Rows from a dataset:
==*==

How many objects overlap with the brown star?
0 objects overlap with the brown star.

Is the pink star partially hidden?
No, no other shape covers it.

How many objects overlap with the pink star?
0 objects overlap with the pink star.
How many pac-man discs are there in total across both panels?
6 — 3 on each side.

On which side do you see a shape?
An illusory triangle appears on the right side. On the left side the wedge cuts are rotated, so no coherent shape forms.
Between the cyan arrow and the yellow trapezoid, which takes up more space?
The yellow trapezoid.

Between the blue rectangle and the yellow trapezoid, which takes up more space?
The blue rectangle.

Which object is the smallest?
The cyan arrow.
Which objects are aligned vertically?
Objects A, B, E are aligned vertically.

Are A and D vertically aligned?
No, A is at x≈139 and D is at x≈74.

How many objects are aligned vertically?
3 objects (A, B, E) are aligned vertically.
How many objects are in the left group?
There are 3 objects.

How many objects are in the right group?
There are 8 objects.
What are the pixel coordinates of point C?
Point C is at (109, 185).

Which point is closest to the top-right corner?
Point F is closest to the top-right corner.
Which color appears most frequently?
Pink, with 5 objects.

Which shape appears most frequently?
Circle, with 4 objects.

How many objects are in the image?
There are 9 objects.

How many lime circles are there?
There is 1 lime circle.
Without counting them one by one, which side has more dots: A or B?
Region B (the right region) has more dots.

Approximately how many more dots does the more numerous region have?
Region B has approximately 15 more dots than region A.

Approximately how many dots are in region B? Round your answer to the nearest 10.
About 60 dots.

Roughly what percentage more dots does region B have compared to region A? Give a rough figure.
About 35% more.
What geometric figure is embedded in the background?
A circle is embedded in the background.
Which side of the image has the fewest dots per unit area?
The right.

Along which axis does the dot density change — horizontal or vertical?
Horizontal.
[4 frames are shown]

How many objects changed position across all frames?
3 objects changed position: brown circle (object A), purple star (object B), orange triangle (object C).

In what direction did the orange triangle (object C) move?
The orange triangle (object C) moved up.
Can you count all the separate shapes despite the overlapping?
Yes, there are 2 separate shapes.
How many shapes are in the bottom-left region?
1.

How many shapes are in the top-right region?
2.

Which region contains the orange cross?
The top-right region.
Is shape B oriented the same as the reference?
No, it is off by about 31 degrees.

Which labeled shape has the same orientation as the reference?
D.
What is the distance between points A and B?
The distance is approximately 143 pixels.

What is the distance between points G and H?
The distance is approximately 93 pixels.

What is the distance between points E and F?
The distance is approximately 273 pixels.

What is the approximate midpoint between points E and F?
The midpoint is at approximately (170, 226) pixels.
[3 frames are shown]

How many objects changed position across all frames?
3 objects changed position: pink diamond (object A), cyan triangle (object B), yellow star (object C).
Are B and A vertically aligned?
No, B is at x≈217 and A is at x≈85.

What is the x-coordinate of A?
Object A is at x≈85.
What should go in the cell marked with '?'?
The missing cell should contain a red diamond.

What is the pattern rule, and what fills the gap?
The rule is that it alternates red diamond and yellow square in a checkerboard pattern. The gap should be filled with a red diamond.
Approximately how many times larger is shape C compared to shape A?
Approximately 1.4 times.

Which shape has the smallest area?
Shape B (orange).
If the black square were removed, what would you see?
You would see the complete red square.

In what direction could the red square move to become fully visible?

==*==

### DIRECTIVE
Could you transcribe the records in full, exactly?

### WRITTEN ANSWER
How many objects overlap with the brown star?
0 objects overlap with the brown star.

Is the pink star partially hidden?
No, no other shape covers it.

How many objects overlap with the pink star?
0 objects overlap with the pink star.
How many pac-man discs are there in total across both panels?
6 — 3 on each side.

On which side do you see a shape?
An illusory triangle appears on the right side. On the left side the wedge cuts are rotated, so no coherent shape forms.
Between the cyan arrow and the yellow trapezoid, which takes up more space?
The yellow trapezoid.

Between the blue rectangle and the yellow trapezoid, which takes up more space?
The blue rectangle.

Which object is the smallest?
The cyan arrow.
Which objects are aligned vertically?
Objects A, B, E are aligned vertically.

Are A and D vertically aligned?
No, A is at x≈139 and D is at x≈74.

How many objects are aligned vertically?
3 objects (A, B, E) are aligned vertically.
How many objects are in the left group?
There are 3 objects.

How many objects are in the right group?
There are 8 objects.
What are the pixel coordinates of point C?
Point C is at (109, 185).

Which point is closest to the top-right corner?
Point F is closest to the top-right corner.
Which color appears most frequently?
Pink, with 5 objects.

Which shape appears most frequently?
Circle, with 4 objects.

How many objects are in the image?
There are 9 objects.

How many lime circles are there?
There is 1 lime circle.
Without counting them one by one, which side has more dots: A or B?
Region B (the right region) has more dots.

Approximately how many more dots does the more numerous region have?
Region B has approximately 15 more dots than region A.

Approximately how many dots are in region B? Round your answer to the nearest 10.
About 60 dots.

Roughly what percentage more dots does region B have compared to region A? Give a rough figure.
About 35% more.
What geometric figure is embedded in the background?
A circle is embedded in the background.
Which side of the image has the fewest dots per unit area?
The right.

Along which axis does the dot density change — horizontal or vertical?
Horizontal.
[4 frames are shown]

How many objects changed position across all frames?
3 objects changed position: brown circle (object A), purple star (object B), orange triangle (object C).

In what direction did the orange triangle (object C) move?
The orange triangle (object C) moved up.
Can you count all the separate shapes despite the overlapping?
Yes, there are 2 separate shapes.
How many shapes are in the bottom-left region?
1.

How many shapes are in the top-right region?
2.

Which region contains the orange cross?
The top-right region.
Is shape B oriented the same as the reference?
No, it is off by about 31 degrees.

Which labeled shape has the same orientation as the reference?
D.
What is the distance between points A and B?
The distance is approximately 143 pixels.

What is the distance between points G and H?
The distance is approximately 93 pixels.

What is the distance between points E and F?
The distance is approximately 273 pixels.

What is the approximate midpoint between points E and F?
The midpoint is at approximately (170, 226) pixels.
[3 frames are shown]

How many objects changed position across all frames?
3 objects changed position: pink diamond (object A), cyan triangle (object B), yellow star (object C).
Are B and A vertically aligned?
No, B is at x≈217 and A is at x≈85.

What is the x-coordinate of A?
Object A is at x≈85.
What should go in the cell marked with '?'?
The missing cell should contain a red diamond.

What is the pattern rule, and what fills the gap?
The rule is that it alternates red diamond and yellow square in a checkerboard pattern. The gap should be filled with a red diamond.
Approximately how many times larger is shape C compared to shape A?
Approximately 1.4 times.

Which shape has the smallest area?
Shape B (orange).
If the black square were removed, what would you see?
You would see the complete red square.

In what direction could the red square move to become fully visible?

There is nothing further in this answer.